* start *
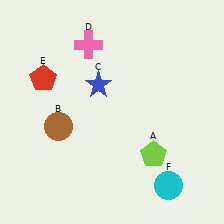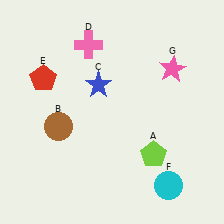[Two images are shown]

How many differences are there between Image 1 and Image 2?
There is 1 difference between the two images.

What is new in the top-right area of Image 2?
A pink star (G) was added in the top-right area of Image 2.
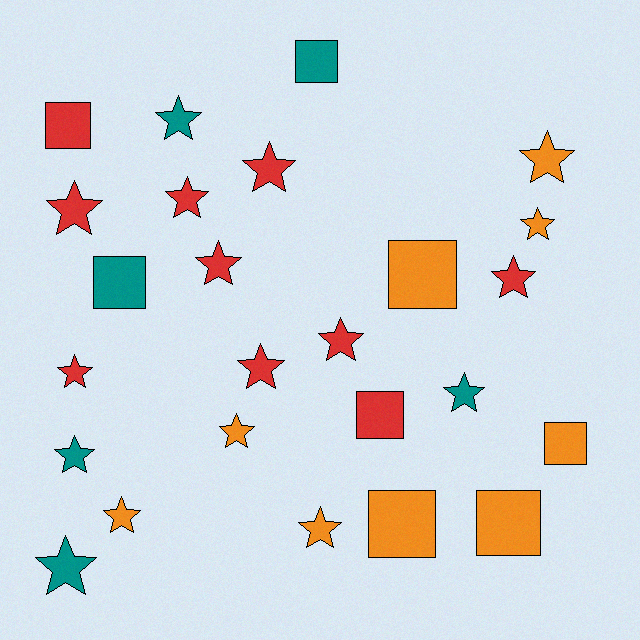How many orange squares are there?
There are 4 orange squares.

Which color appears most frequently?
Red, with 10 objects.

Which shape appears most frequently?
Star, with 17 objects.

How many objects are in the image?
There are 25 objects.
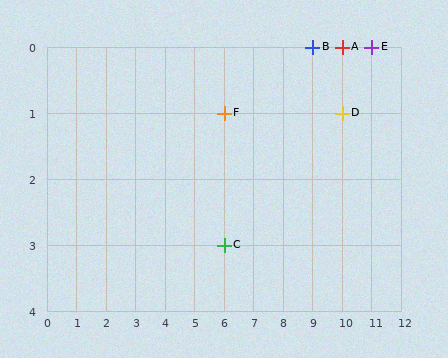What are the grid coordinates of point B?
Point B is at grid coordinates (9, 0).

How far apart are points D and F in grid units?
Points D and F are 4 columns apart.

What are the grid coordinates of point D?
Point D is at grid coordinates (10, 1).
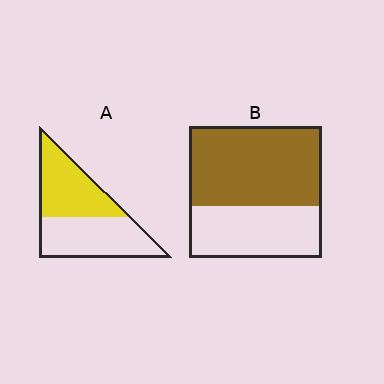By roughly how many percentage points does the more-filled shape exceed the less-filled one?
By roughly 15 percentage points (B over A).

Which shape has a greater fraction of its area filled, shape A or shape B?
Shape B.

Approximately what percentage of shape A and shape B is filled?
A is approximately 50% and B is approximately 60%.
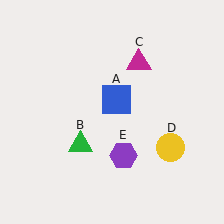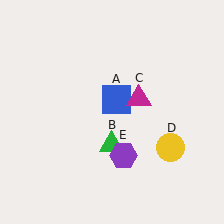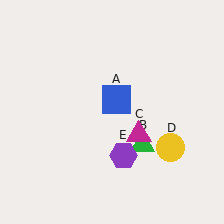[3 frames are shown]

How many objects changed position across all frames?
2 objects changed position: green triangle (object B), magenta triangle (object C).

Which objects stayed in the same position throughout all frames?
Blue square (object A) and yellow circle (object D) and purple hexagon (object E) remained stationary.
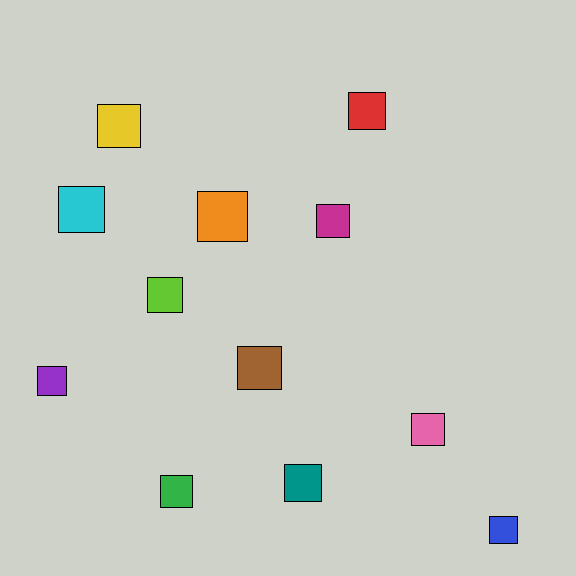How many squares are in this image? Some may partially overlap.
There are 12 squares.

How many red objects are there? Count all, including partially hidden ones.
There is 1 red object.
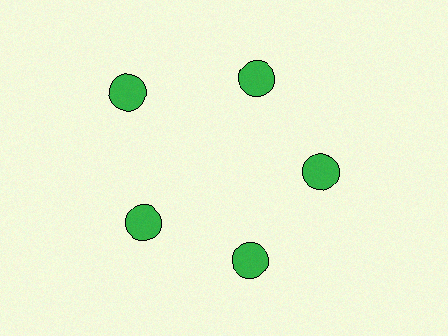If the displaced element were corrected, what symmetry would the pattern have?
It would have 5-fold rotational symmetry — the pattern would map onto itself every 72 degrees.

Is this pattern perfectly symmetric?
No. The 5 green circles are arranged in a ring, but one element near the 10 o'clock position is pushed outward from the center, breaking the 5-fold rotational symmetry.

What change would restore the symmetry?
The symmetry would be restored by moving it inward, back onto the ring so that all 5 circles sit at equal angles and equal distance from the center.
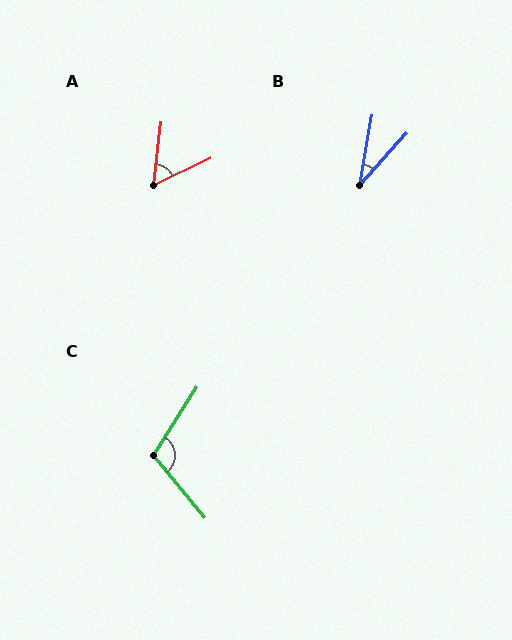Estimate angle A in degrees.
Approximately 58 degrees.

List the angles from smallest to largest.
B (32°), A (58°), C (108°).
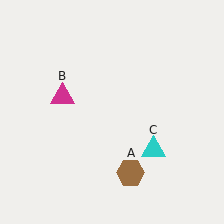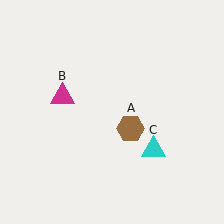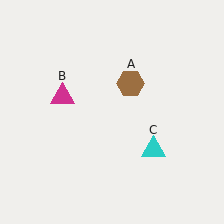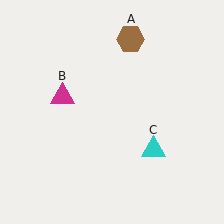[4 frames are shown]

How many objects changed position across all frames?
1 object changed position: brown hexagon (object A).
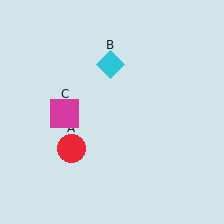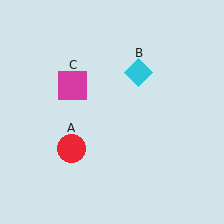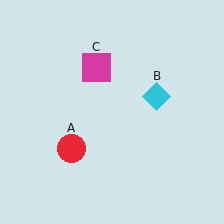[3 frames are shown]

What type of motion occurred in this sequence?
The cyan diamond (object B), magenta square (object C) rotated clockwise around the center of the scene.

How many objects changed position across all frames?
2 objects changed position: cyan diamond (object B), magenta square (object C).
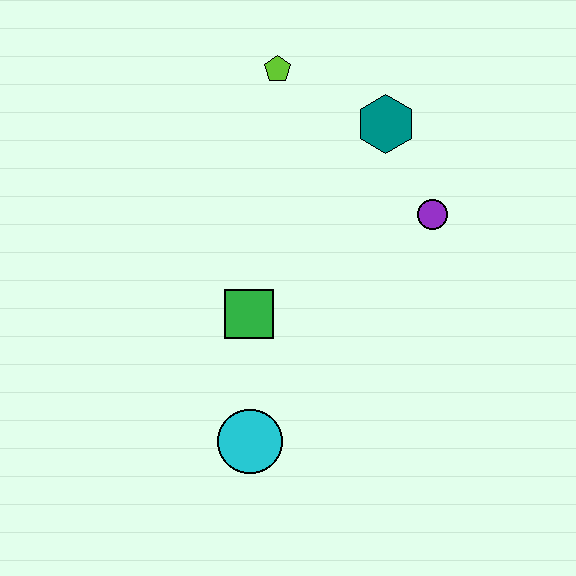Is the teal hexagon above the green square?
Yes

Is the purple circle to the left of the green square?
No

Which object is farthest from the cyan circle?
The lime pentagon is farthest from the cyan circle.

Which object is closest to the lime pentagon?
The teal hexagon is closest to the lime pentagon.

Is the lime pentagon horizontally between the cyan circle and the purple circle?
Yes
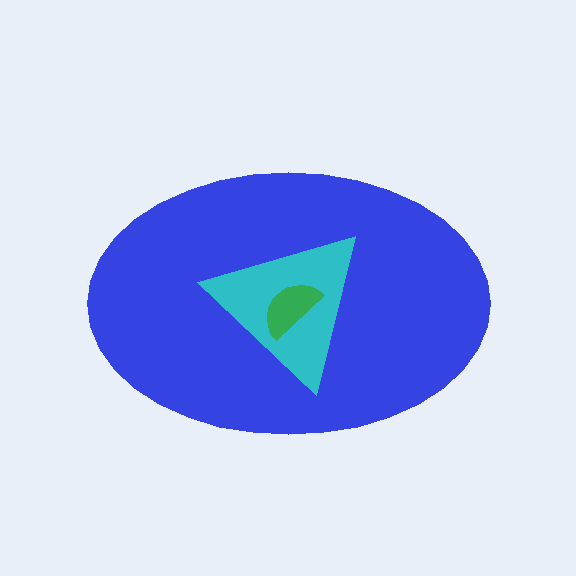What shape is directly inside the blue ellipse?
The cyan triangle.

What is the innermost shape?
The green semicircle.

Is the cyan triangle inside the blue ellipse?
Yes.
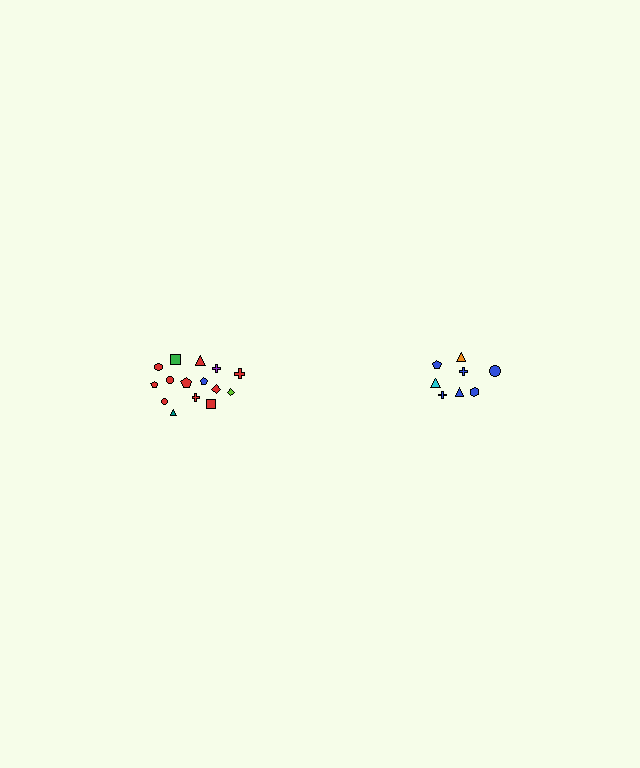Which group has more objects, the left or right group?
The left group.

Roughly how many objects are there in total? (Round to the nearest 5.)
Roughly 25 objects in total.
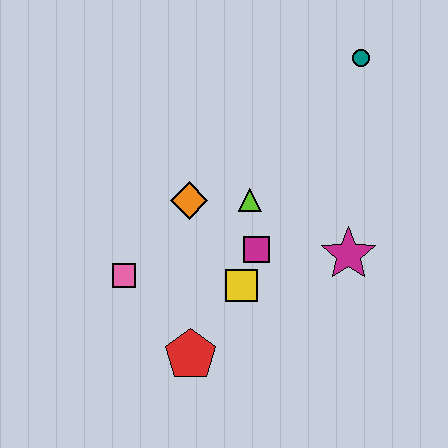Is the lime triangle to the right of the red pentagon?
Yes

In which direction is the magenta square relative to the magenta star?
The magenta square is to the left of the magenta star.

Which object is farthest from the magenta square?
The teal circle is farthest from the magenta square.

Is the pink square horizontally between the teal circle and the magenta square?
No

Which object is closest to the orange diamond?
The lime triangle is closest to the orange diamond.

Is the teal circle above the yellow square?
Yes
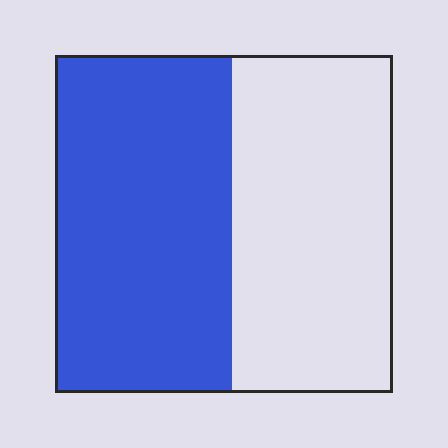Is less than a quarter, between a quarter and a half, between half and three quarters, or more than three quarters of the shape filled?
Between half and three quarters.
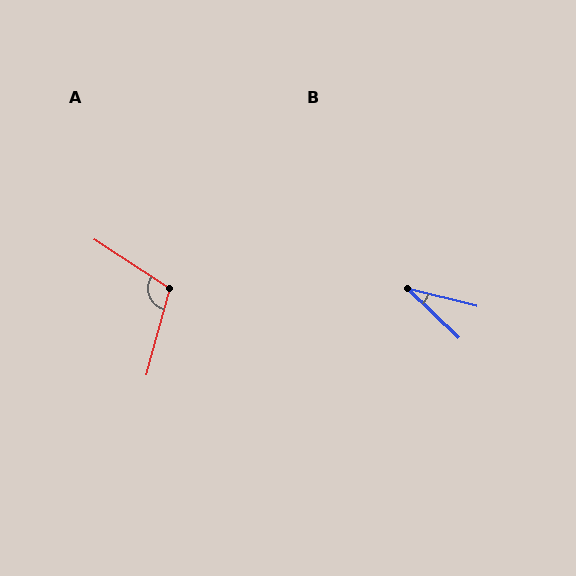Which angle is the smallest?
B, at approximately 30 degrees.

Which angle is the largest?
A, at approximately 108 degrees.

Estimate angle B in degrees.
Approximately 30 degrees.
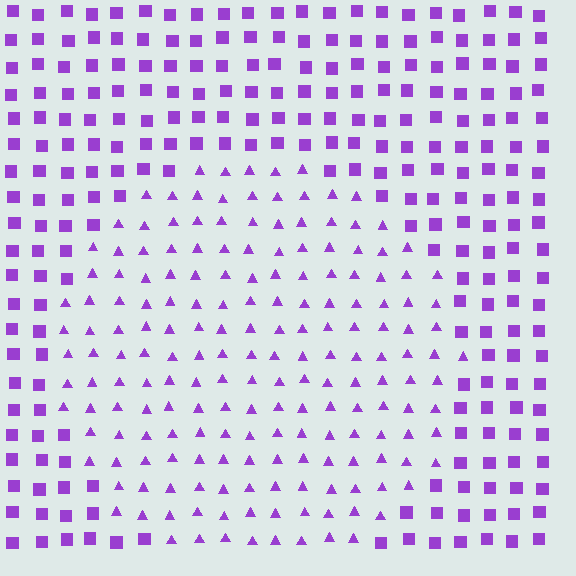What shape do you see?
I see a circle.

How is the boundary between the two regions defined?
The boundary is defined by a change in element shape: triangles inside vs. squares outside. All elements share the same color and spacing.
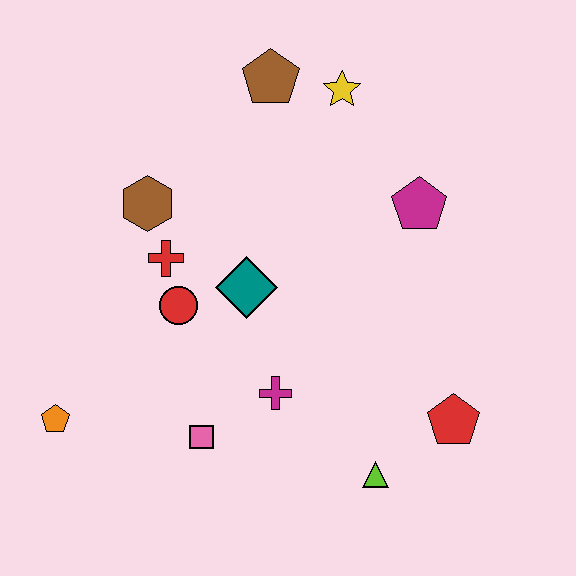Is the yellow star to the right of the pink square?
* end *
Your objective. Write the records above out again exactly, with no pictures in your copy.

Task output.
[Two images are shown]

How many differences are there between Image 1 and Image 2?
There is 1 difference between the two images.

What is new in the top-right area of Image 2?
A pink star (G) was added in the top-right area of Image 2.
How many orange squares are there?
There are 4 orange squares.

Which color appears most frequently?
Red, with 10 objects.

Which shape appears most frequently?
Star, with 17 objects.

How many objects are in the image?
There are 25 objects.
What are the grid coordinates of point B?
Point B is at grid coordinates (9, 0).

How far apart are points D and F in grid units?
Points D and F are 4 columns apart.

What are the grid coordinates of point D?
Point D is at grid coordinates (10, 1).
By roughly how many percentage points does the more-filled shape exceed the less-filled one?
By roughly 15 percentage points (B over A).

Which shape has a greater fraction of its area filled, shape A or shape B?
Shape B.

Approximately what percentage of shape A and shape B is filled?
A is approximately 50% and B is approximately 60%.
[3 frames are shown]

How many objects changed position across all frames?
2 objects changed position: green triangle (object B), magenta triangle (object C).

Which objects stayed in the same position throughout all frames?
Blue square (object A) and yellow circle (object D) and purple hexagon (object E) remained stationary.
How many squares are in this image? Some may partially overlap.
There are 12 squares.

How many red objects are there? Count all, including partially hidden ones.
There is 1 red object.
If the displaced element were corrected, what symmetry would the pattern have?
It would have 5-fold rotational symmetry — the pattern would map onto itself every 72 degrees.

Is this pattern perfectly symmetric?
No. The 5 green circles are arranged in a ring, but one element near the 10 o'clock position is pushed outward from the center, breaking the 5-fold rotational symmetry.

What change would restore the symmetry?
The symmetry would be restored by moving it inward, back onto the ring so that all 5 circles sit at equal angles and equal distance from the center.
Estimate angle A in degrees.
Approximately 58 degrees.

List the angles from smallest to largest.
B (32°), A (58°), C (108°).
[4 frames are shown]

How many objects changed position across all frames?
1 object changed position: brown hexagon (object A).
[3 frames are shown]

What type of motion occurred in this sequence?
The cyan diamond (object B), magenta square (object C) rotated clockwise around the center of the scene.

How many objects changed position across all frames?
2 objects changed position: cyan diamond (object B), magenta square (object C).
Is the teal hexagon above the green square?
Yes

Is the purple circle to the left of the green square?
No

Which object is farthest from the cyan circle?
The lime pentagon is farthest from the cyan circle.

Which object is closest to the lime pentagon?
The teal hexagon is closest to the lime pentagon.

Is the lime pentagon horizontally between the cyan circle and the purple circle?
Yes
What shape is directly inside the blue ellipse?
The cyan triangle.

What is the innermost shape?
The green semicircle.

Is the cyan triangle inside the blue ellipse?
Yes.
Which group has more objects, the left or right group?
The left group.

Roughly how many objects are there in total? (Round to the nearest 5.)
Roughly 25 objects in total.
Is the lime triangle to the right of the red pentagon?
Yes

In which direction is the magenta square relative to the magenta star?
The magenta square is to the left of the magenta star.

Which object is farthest from the magenta square?
The teal circle is farthest from the magenta square.

Is the pink square horizontally between the teal circle and the magenta square?
No

Which object is closest to the orange diamond?
The lime triangle is closest to the orange diamond.

Is the teal circle above the yellow square?
Yes
Is less than a quarter, between a quarter and a half, between half and three quarters, or more than three quarters of the shape filled?
Between half and three quarters.
Which angle is the smallest?
B, at approximately 30 degrees.

Which angle is the largest?
A, at approximately 108 degrees.

Estimate angle B in degrees.
Approximately 30 degrees.
What shape do you see?
I see a circle.

How is the boundary between the two regions defined?
The boundary is defined by a change in element shape: triangles inside vs. squares outside. All elements share the same color and spacing.
Is the yellow star to the right of the pink square?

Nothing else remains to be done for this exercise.